Aim of the exercise — Take the entries that follow and return only the lines from the one with "Which line segment is the longest?" through the final line, leaving every picture behind.
----------
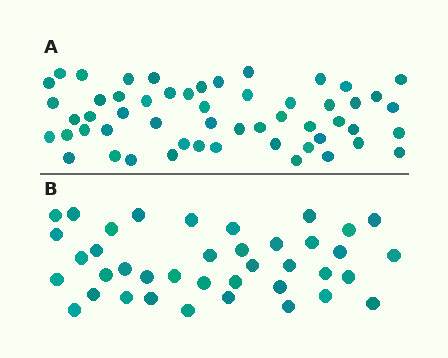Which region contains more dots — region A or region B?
Region A (the top region) has more dots.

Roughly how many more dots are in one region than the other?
Region A has approximately 15 more dots than region B.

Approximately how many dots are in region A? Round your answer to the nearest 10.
About 50 dots. (The exact count is 54, which rounds to 50.)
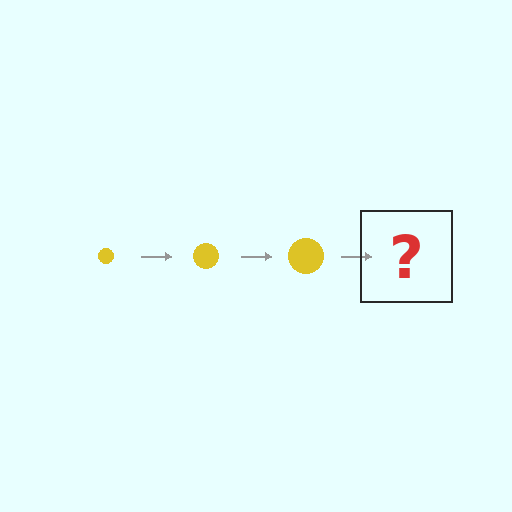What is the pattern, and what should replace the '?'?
The pattern is that the circle gets progressively larger each step. The '?' should be a yellow circle, larger than the previous one.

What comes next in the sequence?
The next element should be a yellow circle, larger than the previous one.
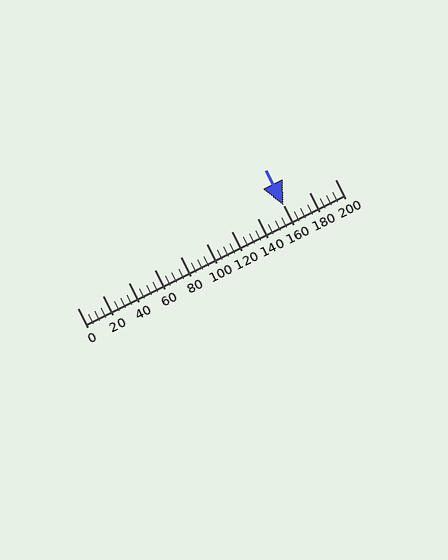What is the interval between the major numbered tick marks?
The major tick marks are spaced 20 units apart.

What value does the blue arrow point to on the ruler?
The blue arrow points to approximately 160.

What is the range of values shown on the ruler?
The ruler shows values from 0 to 200.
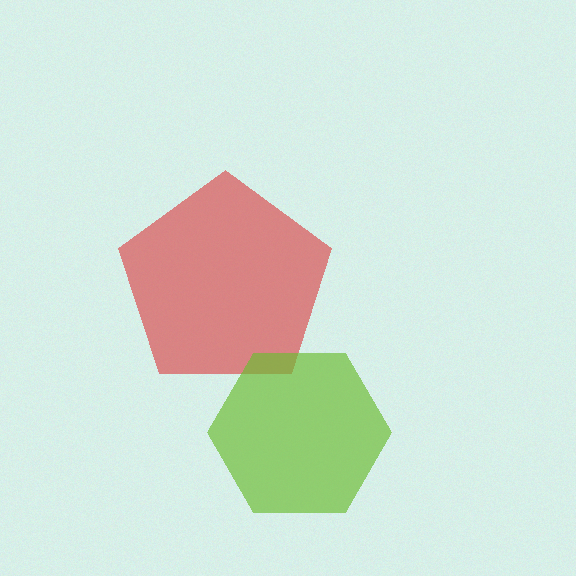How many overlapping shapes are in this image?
There are 2 overlapping shapes in the image.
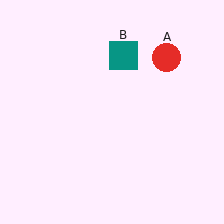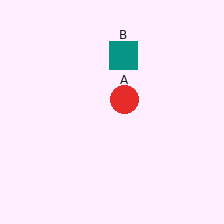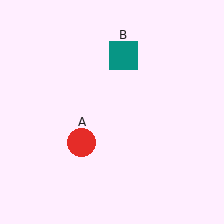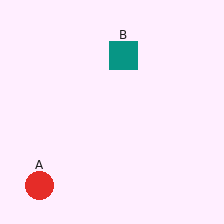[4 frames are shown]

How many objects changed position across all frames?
1 object changed position: red circle (object A).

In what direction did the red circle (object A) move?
The red circle (object A) moved down and to the left.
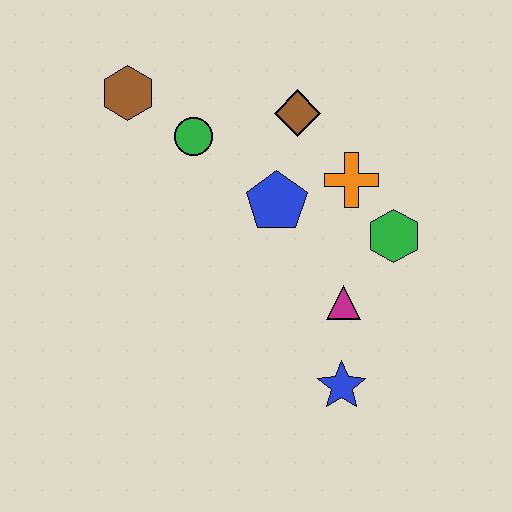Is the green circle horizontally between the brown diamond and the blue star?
No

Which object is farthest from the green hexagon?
The brown hexagon is farthest from the green hexagon.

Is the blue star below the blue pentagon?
Yes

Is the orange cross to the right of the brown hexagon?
Yes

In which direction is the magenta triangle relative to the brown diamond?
The magenta triangle is below the brown diamond.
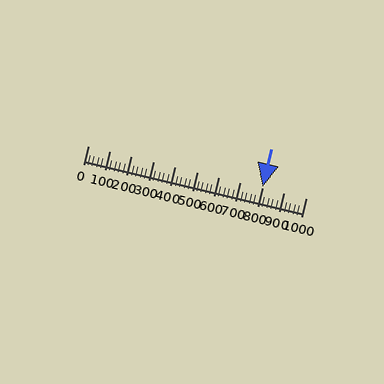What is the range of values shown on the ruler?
The ruler shows values from 0 to 1000.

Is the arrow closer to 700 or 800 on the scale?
The arrow is closer to 800.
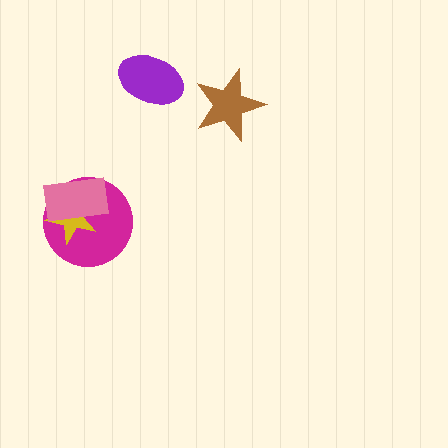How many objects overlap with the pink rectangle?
2 objects overlap with the pink rectangle.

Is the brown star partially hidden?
No, no other shape covers it.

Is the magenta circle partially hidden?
Yes, it is partially covered by another shape.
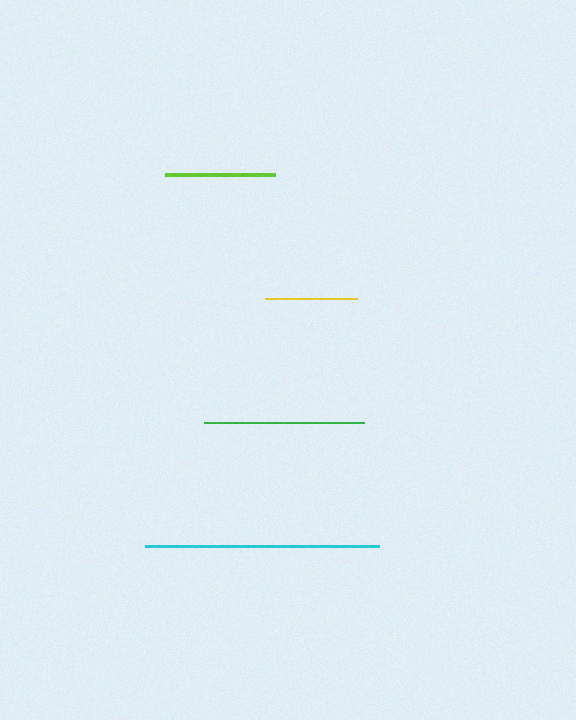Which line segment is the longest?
The cyan line is the longest at approximately 234 pixels.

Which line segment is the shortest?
The yellow line is the shortest at approximately 92 pixels.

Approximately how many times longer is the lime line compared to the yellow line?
The lime line is approximately 1.2 times the length of the yellow line.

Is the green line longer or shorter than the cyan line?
The cyan line is longer than the green line.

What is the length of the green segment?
The green segment is approximately 160 pixels long.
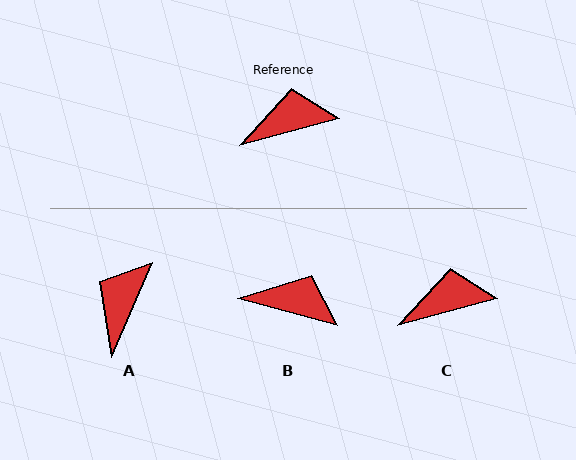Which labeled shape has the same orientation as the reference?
C.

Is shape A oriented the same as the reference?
No, it is off by about 52 degrees.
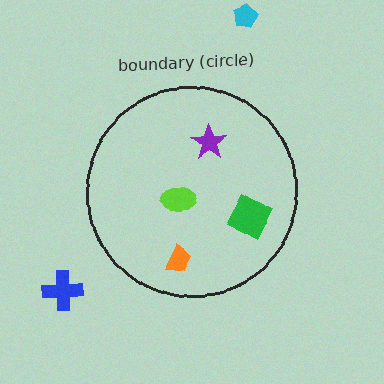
----------
The response —
Which line segment is the longest?
The cyan line is the longest at approximately 234 pixels.

Which line segment is the shortest?
The yellow line is the shortest at approximately 92 pixels.

Approximately how many times longer is the lime line compared to the yellow line?
The lime line is approximately 1.2 times the length of the yellow line.

Is the green line longer or shorter than the cyan line?
The cyan line is longer than the green line.

What is the length of the green segment?
The green segment is approximately 160 pixels long.
Which labeled shape has the same orientation as the reference?
C.

Is shape A oriented the same as the reference?
No, it is off by about 52 degrees.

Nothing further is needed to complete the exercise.